→ TASK PROMPT:
Answer with the number of lines in the listing below that contain the word "shown", and nothing else.

→ GIVEN RECORDS:
** START **

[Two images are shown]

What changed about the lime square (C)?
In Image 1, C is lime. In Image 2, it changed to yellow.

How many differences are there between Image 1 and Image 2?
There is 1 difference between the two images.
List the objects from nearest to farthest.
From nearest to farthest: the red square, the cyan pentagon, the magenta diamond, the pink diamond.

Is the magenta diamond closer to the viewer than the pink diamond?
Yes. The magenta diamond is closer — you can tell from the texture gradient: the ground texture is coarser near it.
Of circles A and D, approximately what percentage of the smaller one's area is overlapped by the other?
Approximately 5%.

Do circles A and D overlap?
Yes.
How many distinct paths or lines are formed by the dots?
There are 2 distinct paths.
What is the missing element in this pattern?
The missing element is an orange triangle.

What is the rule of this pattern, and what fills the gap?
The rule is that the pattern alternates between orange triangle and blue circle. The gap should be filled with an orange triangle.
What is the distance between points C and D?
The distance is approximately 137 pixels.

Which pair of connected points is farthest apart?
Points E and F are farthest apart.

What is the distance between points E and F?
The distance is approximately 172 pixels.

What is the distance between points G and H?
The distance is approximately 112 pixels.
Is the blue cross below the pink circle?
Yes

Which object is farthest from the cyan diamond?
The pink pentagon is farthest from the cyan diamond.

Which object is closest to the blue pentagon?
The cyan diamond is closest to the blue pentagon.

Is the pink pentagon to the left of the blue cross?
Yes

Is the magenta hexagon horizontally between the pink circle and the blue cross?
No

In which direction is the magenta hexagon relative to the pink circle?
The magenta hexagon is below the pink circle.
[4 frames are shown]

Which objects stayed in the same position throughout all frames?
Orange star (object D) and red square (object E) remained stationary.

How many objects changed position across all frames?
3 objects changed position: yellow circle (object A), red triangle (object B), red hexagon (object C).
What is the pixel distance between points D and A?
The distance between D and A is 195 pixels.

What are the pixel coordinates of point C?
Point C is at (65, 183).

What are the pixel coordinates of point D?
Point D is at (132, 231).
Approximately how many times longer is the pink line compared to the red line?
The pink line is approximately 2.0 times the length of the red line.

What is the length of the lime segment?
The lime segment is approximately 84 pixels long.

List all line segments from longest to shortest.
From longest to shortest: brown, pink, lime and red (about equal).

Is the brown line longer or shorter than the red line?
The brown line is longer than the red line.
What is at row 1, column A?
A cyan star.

** END **
** START **

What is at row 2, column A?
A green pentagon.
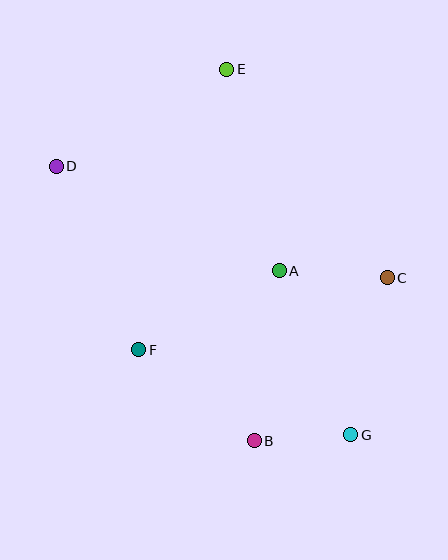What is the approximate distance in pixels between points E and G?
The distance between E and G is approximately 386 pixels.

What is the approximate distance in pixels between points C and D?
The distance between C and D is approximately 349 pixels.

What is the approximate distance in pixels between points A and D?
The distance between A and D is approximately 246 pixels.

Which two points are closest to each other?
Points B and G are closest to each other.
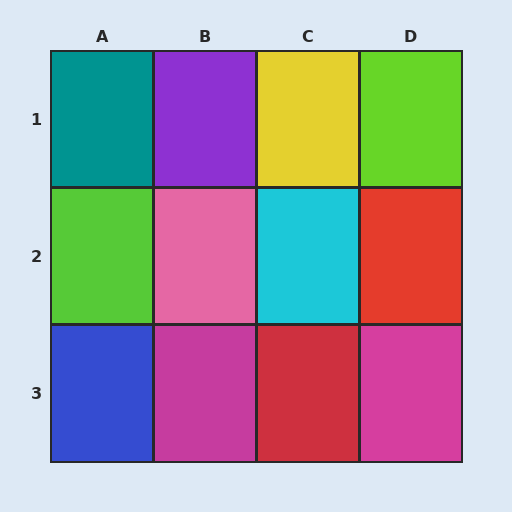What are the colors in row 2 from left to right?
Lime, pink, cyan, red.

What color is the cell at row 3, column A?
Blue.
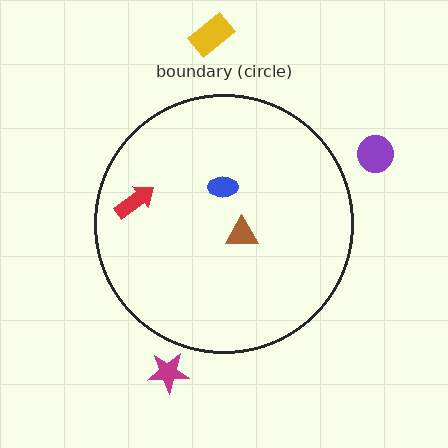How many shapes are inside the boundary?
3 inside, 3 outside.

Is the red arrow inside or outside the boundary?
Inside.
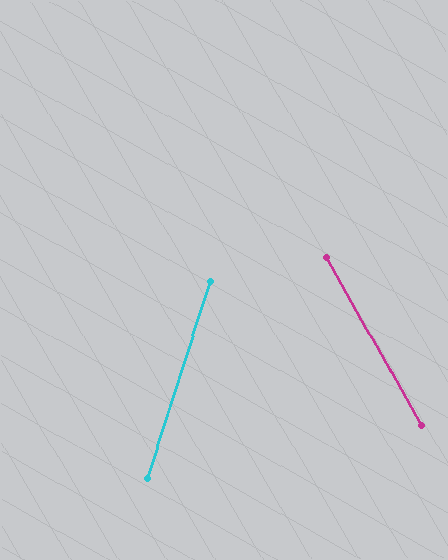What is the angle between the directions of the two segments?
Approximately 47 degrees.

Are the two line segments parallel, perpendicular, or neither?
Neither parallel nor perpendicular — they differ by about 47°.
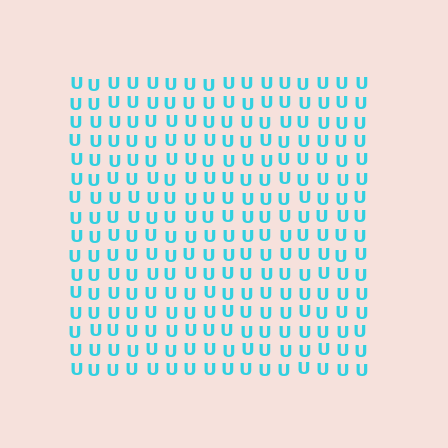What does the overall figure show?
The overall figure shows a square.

** END **

→ TASK ANSWER:
2